Stored data:
= Beginning of Section =

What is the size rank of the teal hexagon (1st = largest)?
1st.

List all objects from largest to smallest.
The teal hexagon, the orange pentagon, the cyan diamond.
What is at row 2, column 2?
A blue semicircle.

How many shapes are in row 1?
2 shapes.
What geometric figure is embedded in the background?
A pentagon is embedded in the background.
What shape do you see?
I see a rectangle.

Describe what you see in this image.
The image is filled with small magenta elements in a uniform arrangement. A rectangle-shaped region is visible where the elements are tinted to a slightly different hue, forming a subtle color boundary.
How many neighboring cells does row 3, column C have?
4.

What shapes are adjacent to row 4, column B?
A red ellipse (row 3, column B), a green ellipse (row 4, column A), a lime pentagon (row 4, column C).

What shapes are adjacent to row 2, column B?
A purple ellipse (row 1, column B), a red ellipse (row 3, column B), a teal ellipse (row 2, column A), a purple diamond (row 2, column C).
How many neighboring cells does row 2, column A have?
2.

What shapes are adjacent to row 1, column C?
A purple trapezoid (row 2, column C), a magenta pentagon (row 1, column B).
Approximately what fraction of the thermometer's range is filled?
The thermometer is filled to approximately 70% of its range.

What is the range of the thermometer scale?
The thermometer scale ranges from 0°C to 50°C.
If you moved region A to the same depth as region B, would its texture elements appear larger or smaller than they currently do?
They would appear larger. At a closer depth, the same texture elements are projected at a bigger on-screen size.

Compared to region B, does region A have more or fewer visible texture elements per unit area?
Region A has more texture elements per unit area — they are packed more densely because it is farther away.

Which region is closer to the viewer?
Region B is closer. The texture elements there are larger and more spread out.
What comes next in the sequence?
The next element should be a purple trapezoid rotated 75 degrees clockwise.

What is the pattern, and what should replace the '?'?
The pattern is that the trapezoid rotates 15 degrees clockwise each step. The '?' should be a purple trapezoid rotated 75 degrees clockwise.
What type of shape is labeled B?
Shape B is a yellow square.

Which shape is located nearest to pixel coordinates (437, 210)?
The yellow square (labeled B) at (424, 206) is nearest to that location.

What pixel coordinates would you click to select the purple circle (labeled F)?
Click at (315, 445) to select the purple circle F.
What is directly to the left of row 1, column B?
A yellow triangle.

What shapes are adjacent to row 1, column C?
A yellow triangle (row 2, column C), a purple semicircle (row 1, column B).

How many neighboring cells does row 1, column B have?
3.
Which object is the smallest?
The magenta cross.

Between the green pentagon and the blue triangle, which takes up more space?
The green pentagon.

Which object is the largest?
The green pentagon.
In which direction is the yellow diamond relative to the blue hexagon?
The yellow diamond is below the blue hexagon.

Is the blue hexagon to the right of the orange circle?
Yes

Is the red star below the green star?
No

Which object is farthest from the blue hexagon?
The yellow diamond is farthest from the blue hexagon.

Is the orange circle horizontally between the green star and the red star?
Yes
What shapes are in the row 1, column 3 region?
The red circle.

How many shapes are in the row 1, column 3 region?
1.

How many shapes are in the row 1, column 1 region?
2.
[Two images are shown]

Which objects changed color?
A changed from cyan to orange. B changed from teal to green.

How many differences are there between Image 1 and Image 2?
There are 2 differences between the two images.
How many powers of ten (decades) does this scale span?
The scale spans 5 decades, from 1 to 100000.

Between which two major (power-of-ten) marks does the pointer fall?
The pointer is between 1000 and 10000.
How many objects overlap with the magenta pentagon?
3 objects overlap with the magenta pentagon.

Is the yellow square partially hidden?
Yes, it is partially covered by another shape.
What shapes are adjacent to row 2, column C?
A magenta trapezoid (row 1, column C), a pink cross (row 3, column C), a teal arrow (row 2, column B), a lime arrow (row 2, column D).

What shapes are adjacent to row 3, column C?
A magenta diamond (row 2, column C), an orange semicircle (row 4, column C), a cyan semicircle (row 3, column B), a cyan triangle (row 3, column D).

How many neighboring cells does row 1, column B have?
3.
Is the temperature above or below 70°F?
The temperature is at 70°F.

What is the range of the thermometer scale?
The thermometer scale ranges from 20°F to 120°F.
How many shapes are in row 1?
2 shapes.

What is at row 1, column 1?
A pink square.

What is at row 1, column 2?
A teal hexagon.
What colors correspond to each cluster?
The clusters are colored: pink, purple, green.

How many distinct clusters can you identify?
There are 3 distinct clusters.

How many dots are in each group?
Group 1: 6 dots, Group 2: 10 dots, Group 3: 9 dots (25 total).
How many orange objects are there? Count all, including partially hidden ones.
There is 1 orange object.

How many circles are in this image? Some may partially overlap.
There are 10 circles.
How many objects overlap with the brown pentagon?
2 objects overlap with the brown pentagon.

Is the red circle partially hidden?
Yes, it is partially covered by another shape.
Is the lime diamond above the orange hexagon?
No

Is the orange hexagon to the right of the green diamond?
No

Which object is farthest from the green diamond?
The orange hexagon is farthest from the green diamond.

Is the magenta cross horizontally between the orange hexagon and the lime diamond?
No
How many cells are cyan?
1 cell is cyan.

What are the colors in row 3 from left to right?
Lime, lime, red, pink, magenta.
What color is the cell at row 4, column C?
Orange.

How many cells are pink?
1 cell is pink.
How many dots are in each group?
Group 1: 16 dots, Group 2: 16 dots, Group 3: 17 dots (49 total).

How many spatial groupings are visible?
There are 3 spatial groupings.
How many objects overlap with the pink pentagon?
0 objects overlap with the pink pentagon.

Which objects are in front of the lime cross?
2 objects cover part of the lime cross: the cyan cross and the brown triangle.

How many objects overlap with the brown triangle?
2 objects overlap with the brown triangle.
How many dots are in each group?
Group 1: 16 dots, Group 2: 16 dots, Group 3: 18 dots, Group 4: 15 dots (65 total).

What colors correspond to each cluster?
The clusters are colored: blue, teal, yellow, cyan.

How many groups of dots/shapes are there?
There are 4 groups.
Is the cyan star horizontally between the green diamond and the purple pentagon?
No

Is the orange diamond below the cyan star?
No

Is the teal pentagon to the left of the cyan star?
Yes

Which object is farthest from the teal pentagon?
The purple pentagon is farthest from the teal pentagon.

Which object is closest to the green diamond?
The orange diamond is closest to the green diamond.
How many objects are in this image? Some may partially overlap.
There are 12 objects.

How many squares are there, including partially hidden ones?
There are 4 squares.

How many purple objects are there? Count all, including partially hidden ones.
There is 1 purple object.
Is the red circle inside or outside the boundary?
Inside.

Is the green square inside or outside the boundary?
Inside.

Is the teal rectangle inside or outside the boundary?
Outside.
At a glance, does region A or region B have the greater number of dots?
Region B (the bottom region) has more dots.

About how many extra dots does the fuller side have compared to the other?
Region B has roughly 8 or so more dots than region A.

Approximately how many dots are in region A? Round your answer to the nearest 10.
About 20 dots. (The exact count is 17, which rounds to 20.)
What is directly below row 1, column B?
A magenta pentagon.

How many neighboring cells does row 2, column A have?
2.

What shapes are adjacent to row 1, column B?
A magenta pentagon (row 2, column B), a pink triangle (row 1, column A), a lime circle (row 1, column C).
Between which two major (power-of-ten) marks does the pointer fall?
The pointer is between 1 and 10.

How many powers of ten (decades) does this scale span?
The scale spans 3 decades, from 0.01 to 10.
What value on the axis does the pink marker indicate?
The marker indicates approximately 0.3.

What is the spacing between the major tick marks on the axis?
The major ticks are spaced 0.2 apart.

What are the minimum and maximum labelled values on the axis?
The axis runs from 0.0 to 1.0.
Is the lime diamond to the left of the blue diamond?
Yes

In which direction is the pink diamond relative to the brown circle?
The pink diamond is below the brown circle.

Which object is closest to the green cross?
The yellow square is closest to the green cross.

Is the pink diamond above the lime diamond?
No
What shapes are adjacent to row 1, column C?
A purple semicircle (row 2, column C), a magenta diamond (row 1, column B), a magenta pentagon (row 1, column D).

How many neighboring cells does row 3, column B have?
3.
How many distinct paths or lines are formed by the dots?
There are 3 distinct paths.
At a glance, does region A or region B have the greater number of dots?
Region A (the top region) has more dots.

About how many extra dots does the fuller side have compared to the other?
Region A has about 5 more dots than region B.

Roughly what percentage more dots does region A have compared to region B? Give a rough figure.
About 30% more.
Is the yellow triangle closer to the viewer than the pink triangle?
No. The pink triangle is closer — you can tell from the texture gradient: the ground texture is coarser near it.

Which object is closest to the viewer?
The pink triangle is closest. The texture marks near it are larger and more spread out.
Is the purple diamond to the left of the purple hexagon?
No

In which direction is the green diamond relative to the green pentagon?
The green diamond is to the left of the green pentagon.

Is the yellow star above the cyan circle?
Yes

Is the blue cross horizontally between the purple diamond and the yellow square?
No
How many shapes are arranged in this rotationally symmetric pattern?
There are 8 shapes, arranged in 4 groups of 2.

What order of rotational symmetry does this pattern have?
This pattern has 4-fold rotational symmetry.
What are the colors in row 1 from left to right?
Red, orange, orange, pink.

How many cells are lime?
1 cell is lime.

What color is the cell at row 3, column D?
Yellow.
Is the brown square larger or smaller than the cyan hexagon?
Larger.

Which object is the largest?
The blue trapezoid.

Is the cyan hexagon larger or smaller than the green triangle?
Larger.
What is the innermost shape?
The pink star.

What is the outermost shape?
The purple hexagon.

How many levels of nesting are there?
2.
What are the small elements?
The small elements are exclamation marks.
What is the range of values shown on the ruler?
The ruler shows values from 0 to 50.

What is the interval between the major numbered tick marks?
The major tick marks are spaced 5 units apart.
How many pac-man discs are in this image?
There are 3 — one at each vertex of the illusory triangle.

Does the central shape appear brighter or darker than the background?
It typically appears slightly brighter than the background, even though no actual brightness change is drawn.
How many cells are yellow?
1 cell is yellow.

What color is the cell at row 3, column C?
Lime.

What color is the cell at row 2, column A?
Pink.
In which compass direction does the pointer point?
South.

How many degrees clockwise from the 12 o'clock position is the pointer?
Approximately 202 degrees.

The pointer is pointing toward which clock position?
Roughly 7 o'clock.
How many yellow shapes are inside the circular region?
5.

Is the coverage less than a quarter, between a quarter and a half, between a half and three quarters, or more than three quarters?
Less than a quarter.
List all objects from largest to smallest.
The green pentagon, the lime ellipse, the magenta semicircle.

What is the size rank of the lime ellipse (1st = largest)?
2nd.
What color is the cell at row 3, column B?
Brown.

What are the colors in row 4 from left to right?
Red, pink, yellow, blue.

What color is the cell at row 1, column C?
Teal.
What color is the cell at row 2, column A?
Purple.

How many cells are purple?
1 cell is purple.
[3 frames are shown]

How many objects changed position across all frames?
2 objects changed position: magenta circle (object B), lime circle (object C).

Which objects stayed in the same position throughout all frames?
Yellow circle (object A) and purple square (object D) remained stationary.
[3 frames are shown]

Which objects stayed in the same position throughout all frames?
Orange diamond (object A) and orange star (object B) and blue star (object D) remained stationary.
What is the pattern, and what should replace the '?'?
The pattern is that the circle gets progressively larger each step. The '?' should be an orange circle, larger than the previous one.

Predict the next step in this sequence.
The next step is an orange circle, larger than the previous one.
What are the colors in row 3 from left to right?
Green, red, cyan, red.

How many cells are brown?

= End of Section =

■ What is needed: Find "How many objects changed" in the data above, then repeat that line and all lines after it exactly, ending with the final line.

■ Answer to this problem:
How many objects changed position across all frames?
2 objects changed position: magenta circle (object B), lime circle (object C).

Which objects stayed in the same position throughout all frames?
Yellow circle (object A) and purple square (object D) remained stationary.
[3 frames are shown]

Which objects stayed in the same position throughout all frames?
Orange diamond (object A) and orange star (object B) and blue star (object D) remained stationary.
What is the pattern, and what should replace the '?'?
The pattern is that the circle gets progressively larger each step. The '?' should be an orange circle, larger than the previous one.

Predict the next step in this sequence.
The next step is an orange circle, larger than the previous one.
What are the colors in row 3 from left to right?
Green, red, cyan, red.

How many cells are brown?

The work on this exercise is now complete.